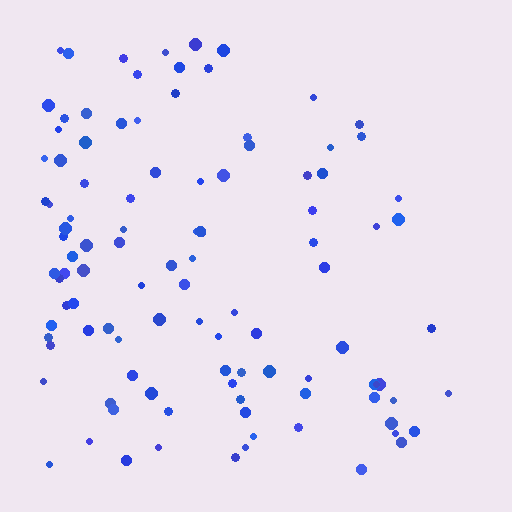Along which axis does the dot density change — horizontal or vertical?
Horizontal.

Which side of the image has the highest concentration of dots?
The left.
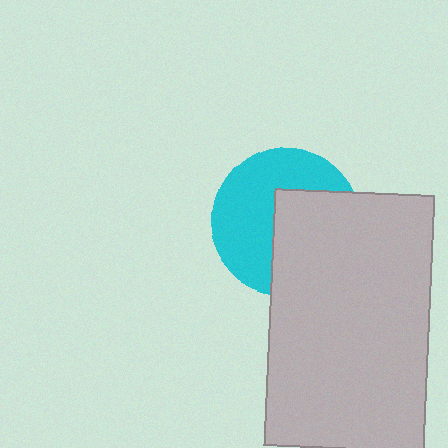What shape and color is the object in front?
The object in front is a light gray rectangle.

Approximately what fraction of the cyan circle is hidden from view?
Roughly 46% of the cyan circle is hidden behind the light gray rectangle.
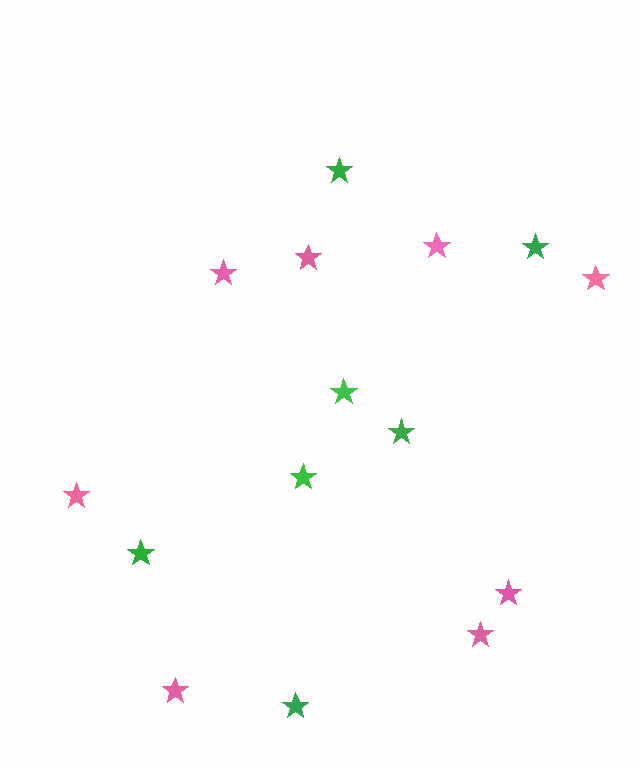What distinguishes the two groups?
There are 2 groups: one group of pink stars (8) and one group of green stars (7).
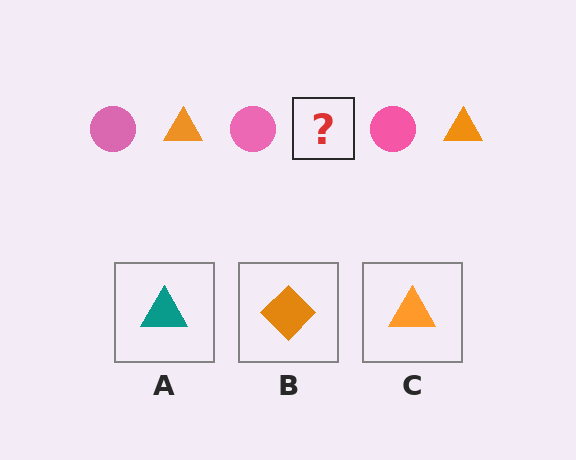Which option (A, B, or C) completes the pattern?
C.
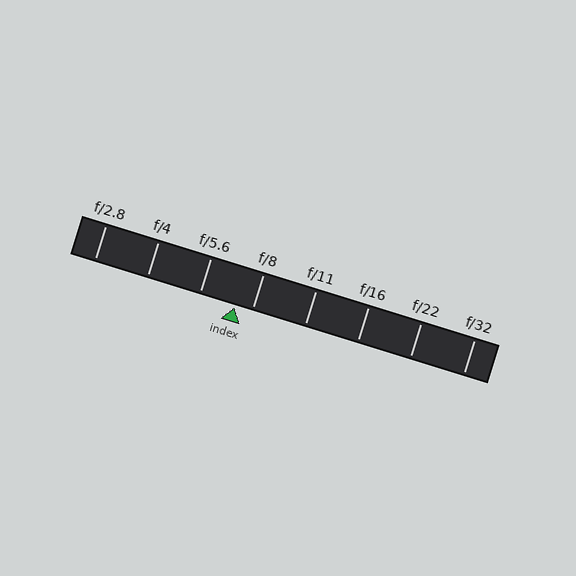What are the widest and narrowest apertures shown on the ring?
The widest aperture shown is f/2.8 and the narrowest is f/32.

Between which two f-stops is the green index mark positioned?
The index mark is between f/5.6 and f/8.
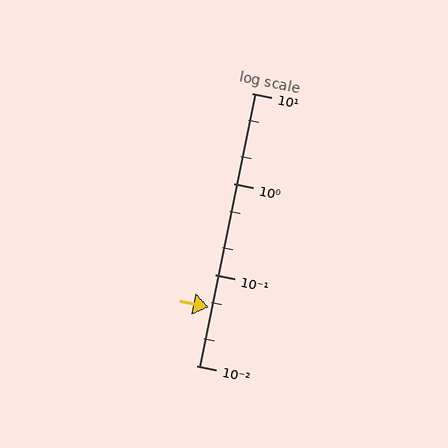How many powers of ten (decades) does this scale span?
The scale spans 3 decades, from 0.01 to 10.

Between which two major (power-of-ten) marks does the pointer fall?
The pointer is between 0.01 and 0.1.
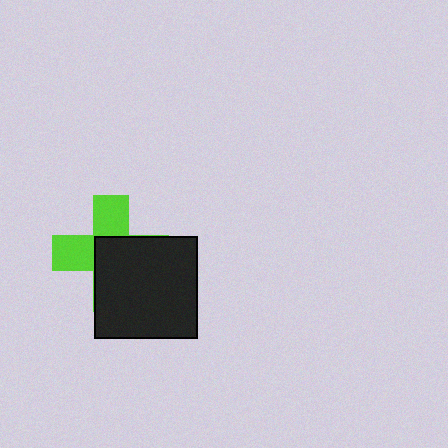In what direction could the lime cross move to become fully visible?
The lime cross could move toward the upper-left. That would shift it out from behind the black square entirely.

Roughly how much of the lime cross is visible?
A small part of it is visible (roughly 41%).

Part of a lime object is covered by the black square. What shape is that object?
It is a cross.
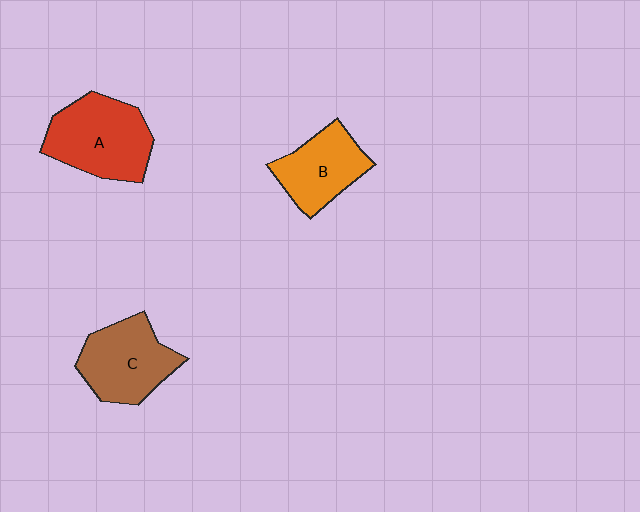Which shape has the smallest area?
Shape B (orange).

# # # # #

→ **Given task**
Beginning with the line that holds "Roughly how much", extract every line to the end of the material, exactly as it stands, and drop the pictures.

→ **Result below**
Roughly how much of the lime cross is visible?
A small part of it is visible (roughly 41%).

Part of a lime object is covered by the black square. What shape is that object?
It is a cross.
Which shape has the smallest area?
Shape B (orange).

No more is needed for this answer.